-- Dataset content start --
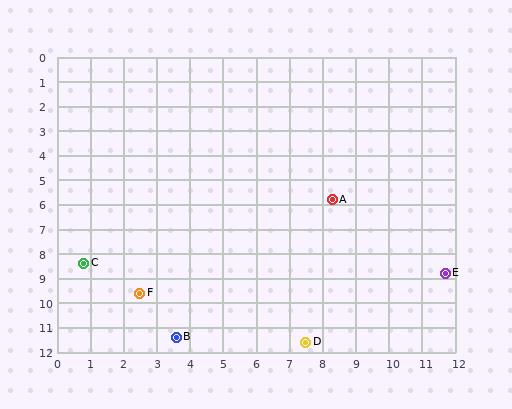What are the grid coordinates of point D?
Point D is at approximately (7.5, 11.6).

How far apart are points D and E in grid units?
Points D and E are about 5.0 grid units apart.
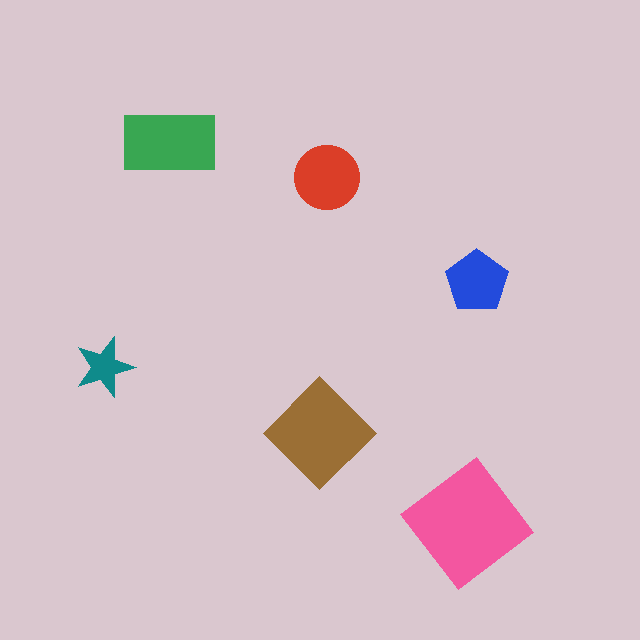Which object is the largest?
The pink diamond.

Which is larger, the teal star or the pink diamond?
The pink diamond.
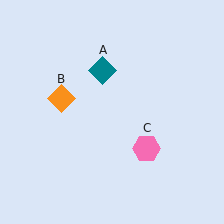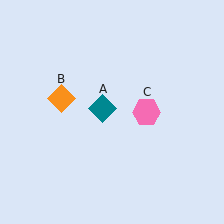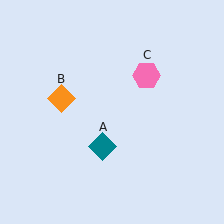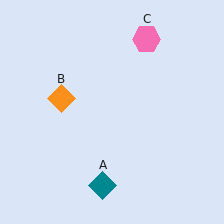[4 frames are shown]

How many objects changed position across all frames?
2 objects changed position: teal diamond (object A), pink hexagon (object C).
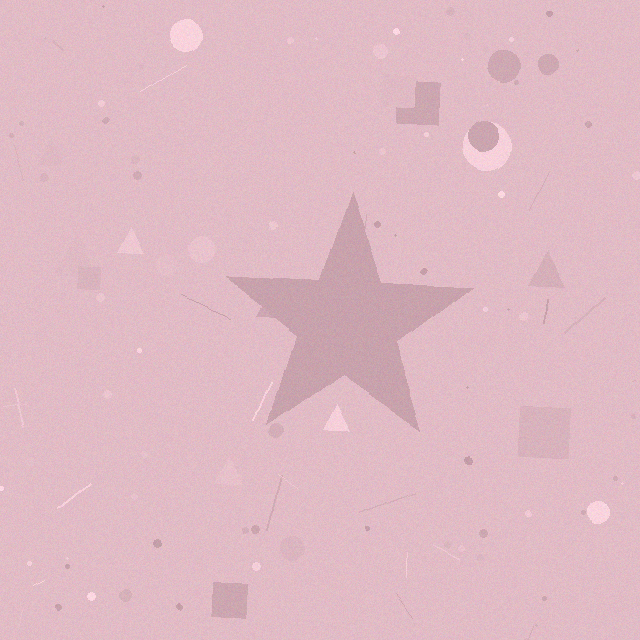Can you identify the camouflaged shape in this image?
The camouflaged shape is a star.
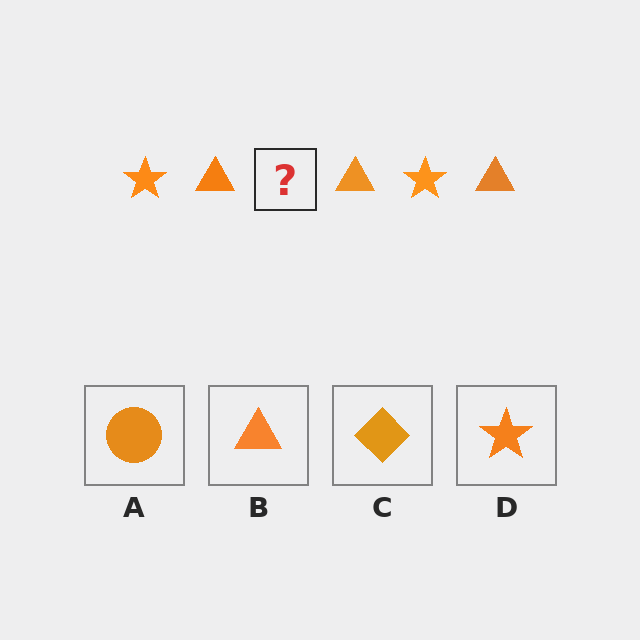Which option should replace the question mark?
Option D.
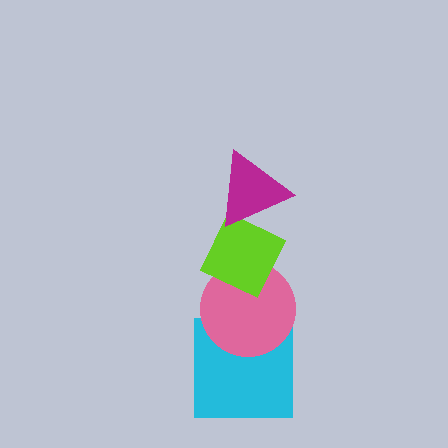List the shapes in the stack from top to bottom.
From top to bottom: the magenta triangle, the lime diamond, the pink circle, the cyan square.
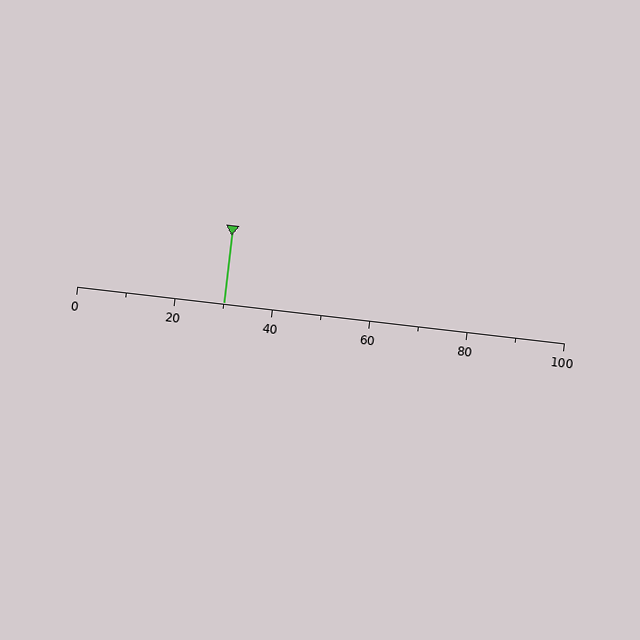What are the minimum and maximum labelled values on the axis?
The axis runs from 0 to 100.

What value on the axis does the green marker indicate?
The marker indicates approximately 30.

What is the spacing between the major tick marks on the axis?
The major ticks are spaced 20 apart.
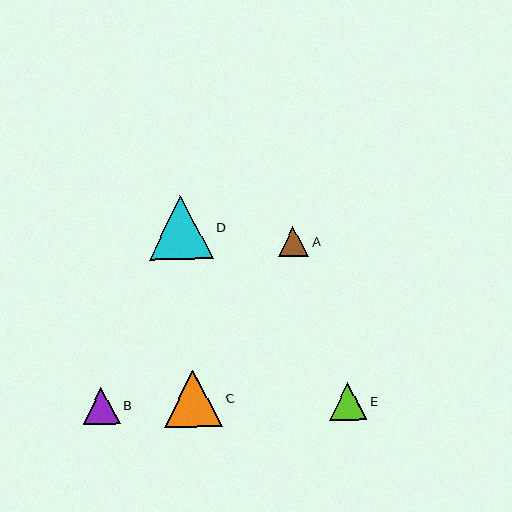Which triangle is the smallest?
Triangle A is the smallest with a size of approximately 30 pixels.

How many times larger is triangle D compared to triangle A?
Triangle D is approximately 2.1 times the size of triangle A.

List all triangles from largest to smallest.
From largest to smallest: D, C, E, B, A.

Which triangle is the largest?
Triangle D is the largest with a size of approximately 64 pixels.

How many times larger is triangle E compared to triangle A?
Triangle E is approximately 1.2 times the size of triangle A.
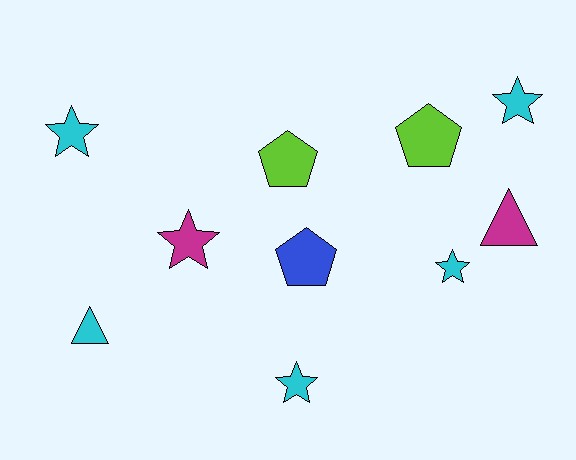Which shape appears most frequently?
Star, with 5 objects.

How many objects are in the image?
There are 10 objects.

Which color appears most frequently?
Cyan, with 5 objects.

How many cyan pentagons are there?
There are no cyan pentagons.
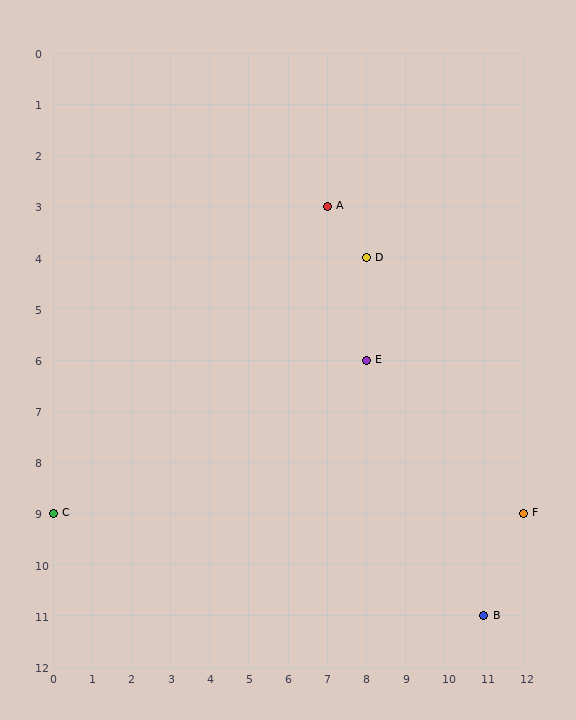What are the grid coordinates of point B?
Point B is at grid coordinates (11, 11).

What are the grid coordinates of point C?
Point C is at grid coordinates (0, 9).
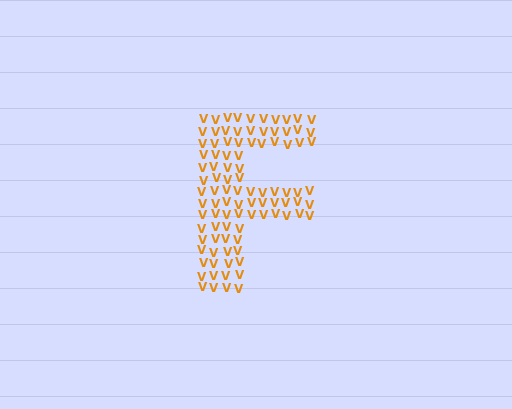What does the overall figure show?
-- Dataset content end --
Print each line of the material above exactly, with the pictures removed from your copy.

### Written solution
What are the grid coordinates of point D?
Point D is at approximately (7.5, 11.6).

How far apart are points D and E in grid units?
Points D and E are about 5.0 grid units apart.
Which object is the largest?
The pink diamond.

Which is larger, the teal star or the pink diamond?
The pink diamond.
[4 frames are shown]

How many objects changed position across all frames?
2 objects changed position: teal diamond (object A), pink hexagon (object C).
Can you identify the camouflaged shape in this image?
The camouflaged shape is a star.
Which option should replace the question mark?
Option D.
List the shapes in the stack from top to bottom.
From top to bottom: the magenta triangle, the lime diamond, the pink circle, the cyan square.
What are the minimum and maximum labelled values on the axis?
The axis runs from 0 to 100.

What value on the axis does the green marker indicate?
The marker indicates approximately 30.

What is the spacing between the major tick marks on the axis?
The major ticks are spaced 20 apart.
Which triangle is the smallest?
Triangle A is the smallest with a size of approximately 30 pixels.

How many times larger is triangle D compared to triangle A?
Triangle D is approximately 2.1 times the size of triangle A.

List all triangles from largest to smallest.
From largest to smallest: D, C, E, B, A.

Which triangle is the largest?
Triangle D is the largest with a size of approximately 64 pixels.

How many times larger is triangle E compared to triangle A?
Triangle E is approximately 1.2 times the size of triangle A.
Which shape appears most frequently?
Star, with 5 objects.

How many objects are in the image?
There are 10 objects.

Which color appears most frequently?
Cyan, with 5 objects.

How many cyan pentagons are there?
There are no cyan pentagons.
What are the grid coordinates of point B?
Point B is at grid coordinates (11, 11).

What are the grid coordinates of point C?
Point C is at grid coordinates (0, 9).
What does the overall figure show?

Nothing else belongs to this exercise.